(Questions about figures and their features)

________________________________________

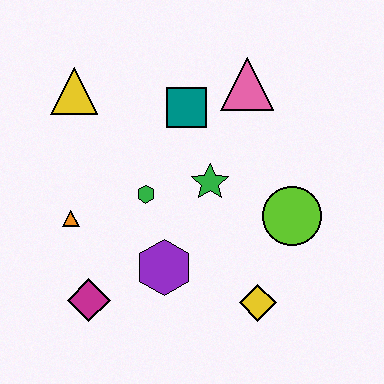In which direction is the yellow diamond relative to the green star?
The yellow diamond is below the green star.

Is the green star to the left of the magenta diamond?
No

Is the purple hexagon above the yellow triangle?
No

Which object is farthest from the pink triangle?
The magenta diamond is farthest from the pink triangle.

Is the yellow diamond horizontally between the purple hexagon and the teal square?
No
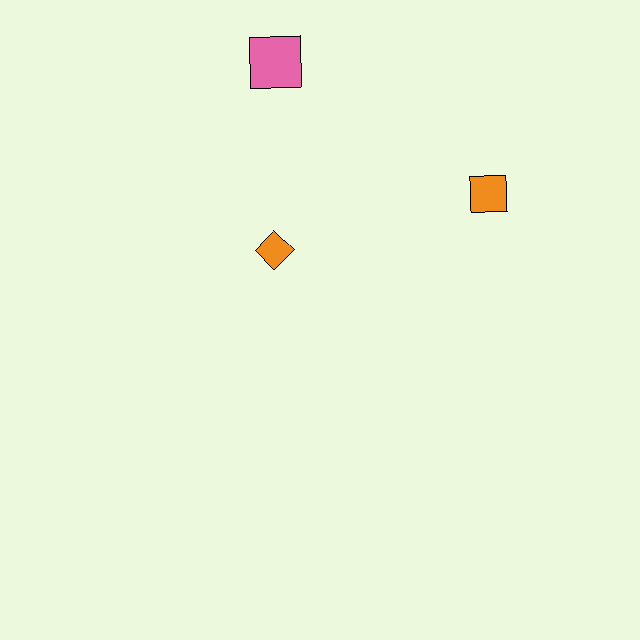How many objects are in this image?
There are 3 objects.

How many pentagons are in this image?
There are no pentagons.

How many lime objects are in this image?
There are no lime objects.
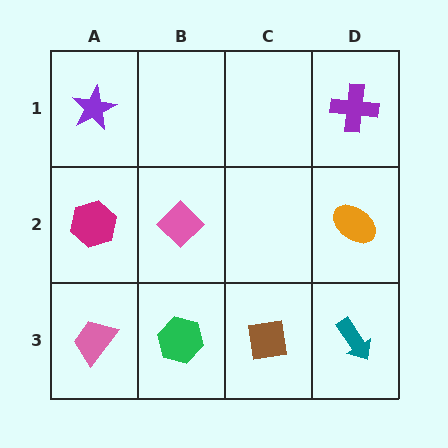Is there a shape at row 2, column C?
No, that cell is empty.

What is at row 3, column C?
A brown square.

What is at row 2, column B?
A pink diamond.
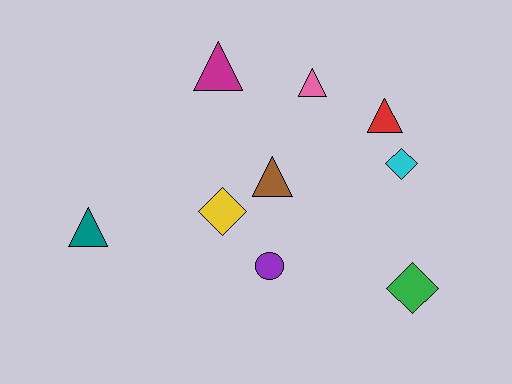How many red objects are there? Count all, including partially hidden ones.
There is 1 red object.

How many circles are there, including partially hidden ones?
There is 1 circle.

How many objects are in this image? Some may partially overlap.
There are 9 objects.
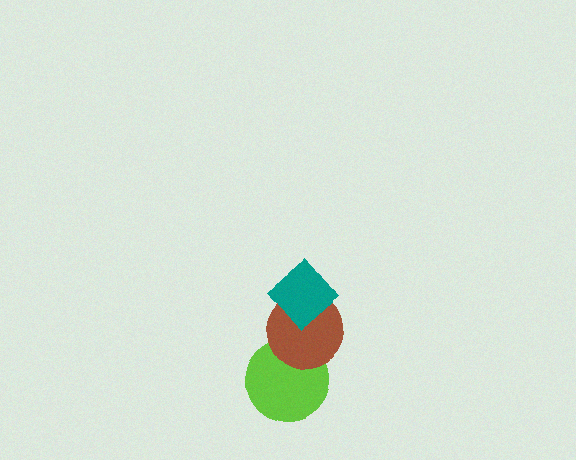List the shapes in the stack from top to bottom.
From top to bottom: the teal diamond, the brown circle, the lime circle.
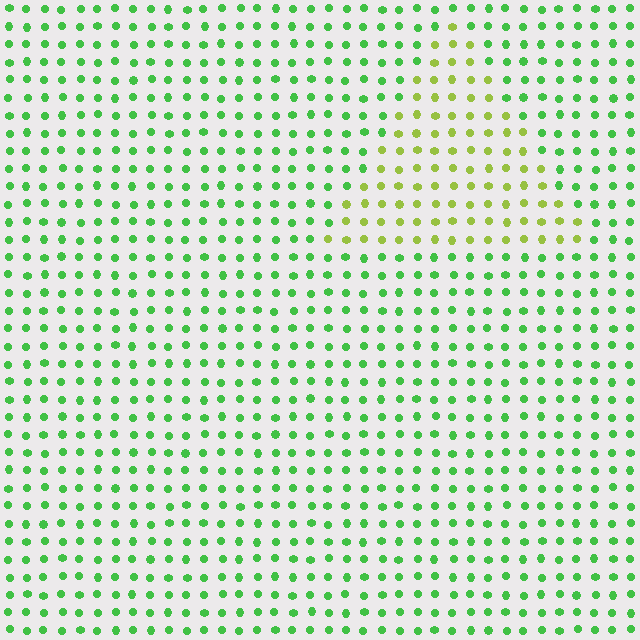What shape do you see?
I see a triangle.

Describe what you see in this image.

________________________________________

Exclude every picture and copy the remaining data exactly.

[Complete answer]
In which direction is the yellow diamond relative to the green star?
The yellow diamond is below the green star.

Is the green star to the left of the magenta diamond?
No

Is the purple hexagon above the yellow triangle?
No

Which object is farthest from the pink triangle?
The magenta diamond is farthest from the pink triangle.

Is the yellow diamond horizontally between the purple hexagon and the teal square?
No
How many objects are in this image?
There are 3 objects.

How many pentagons are in this image?
There are no pentagons.

How many lime objects are in this image?
There are no lime objects.
Is there a shape at row 2, column C?
No, that cell is empty.

What is at row 3, column C?
A brown square.

What is at row 2, column B?
A pink diamond.
How many red objects are there? Count all, including partially hidden ones.
There is 1 red object.

How many circles are there, including partially hidden ones?
There is 1 circle.

How many objects are in this image? Some may partially overlap.
There are 9 objects.
List the shapes in the stack from top to bottom.
From top to bottom: the teal diamond, the brown circle, the lime circle.
What shape do you see?
I see a triangle.

Describe what you see in this image.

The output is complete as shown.